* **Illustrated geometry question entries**
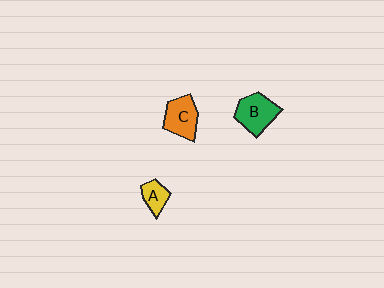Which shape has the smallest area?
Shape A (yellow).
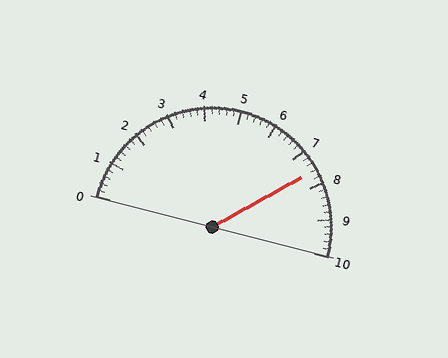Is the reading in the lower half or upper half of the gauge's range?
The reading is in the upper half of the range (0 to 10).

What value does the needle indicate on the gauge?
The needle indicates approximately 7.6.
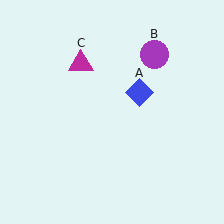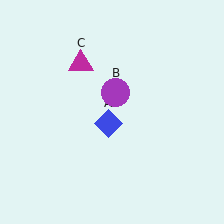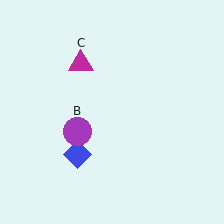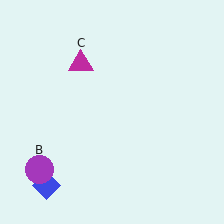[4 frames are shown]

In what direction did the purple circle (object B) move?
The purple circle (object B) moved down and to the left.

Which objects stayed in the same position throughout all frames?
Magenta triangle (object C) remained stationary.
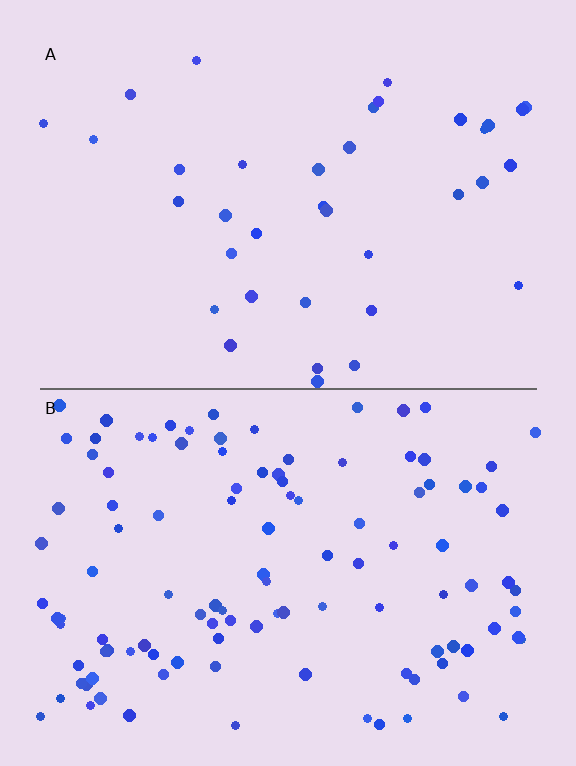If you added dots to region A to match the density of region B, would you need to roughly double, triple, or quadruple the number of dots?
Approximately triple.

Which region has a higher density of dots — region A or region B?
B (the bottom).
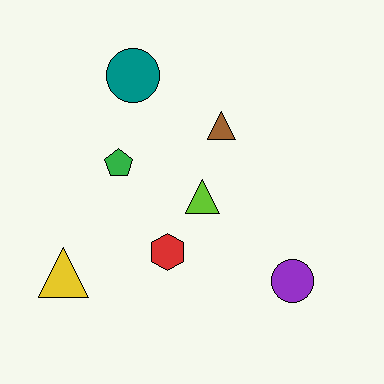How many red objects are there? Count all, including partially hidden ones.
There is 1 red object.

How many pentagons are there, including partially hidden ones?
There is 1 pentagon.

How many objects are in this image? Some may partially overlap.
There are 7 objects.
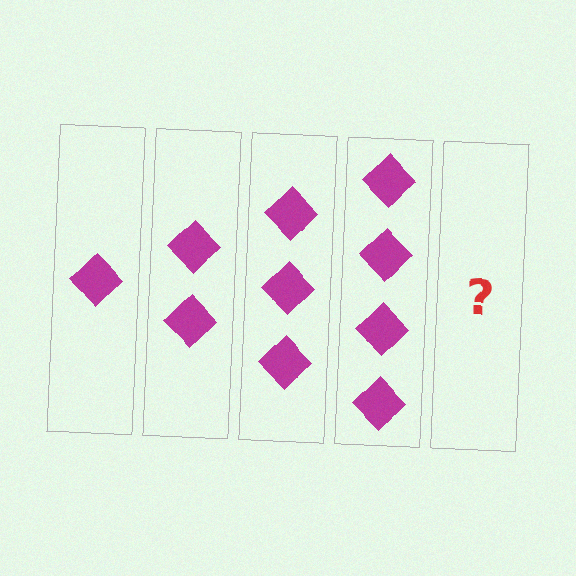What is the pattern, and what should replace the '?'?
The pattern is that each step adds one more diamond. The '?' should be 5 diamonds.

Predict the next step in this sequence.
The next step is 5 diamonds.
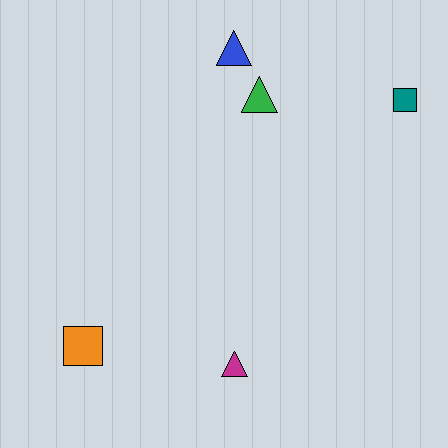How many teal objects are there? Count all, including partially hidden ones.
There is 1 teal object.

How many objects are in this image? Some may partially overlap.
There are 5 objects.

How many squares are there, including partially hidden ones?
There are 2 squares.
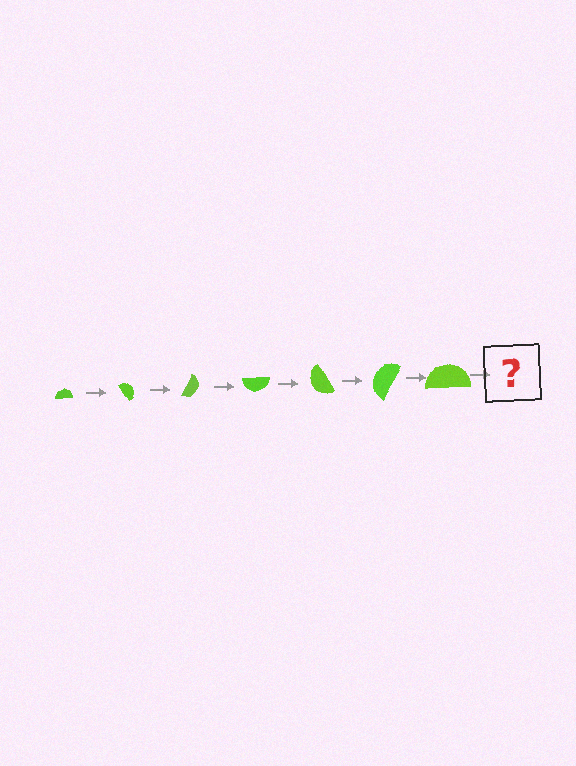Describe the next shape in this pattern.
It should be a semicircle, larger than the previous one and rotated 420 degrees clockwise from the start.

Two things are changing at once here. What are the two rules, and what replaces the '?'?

* **Work required**
From the records given above, reproduce all text exactly and exclude each picture.

* **Complete response**
Which shape has the smallest area?
Shape A (yellow).
Is the reading in the lower half or upper half of the gauge's range?
The reading is in the upper half of the range (0 to 10).

What value does the needle indicate on the gauge?
The needle indicates approximately 7.6.
[4 frames are shown]

In what direction did the purple circle (object B) move?
The purple circle (object B) moved down and to the left.

Which objects stayed in the same position throughout all frames?
Magenta triangle (object C) remained stationary.
If you added dots to region A to match the density of region B, would you need to roughly double, triple, or quadruple the number of dots?
Approximately triple.

Which region has a higher density of dots — region A or region B?
B (the bottom).
How many red objects are there? Count all, including partially hidden ones.
There is 1 red object.

How many pentagons are there, including partially hidden ones?
There is 1 pentagon.

How many objects are in this image? Some may partially overlap.
There are 7 objects.
What is the pattern, and what should replace the '?'?
The pattern is that each step adds one more diamond. The '?' should be 5 diamonds.

Predict the next step in this sequence.
The next step is 5 diamonds.
How many teal objects are there? Count all, including partially hidden ones.
There is 1 teal object.

How many objects are in this image? Some may partially overlap.
There are 5 objects.

How many squares are there, including partially hidden ones?
There are 2 squares.
Describe the next shape in this pattern.
It should be a semicircle, larger than the previous one and rotated 420 degrees clockwise from the start.

Two things are changing at once here. What are the two rules, and what replaces the '?'?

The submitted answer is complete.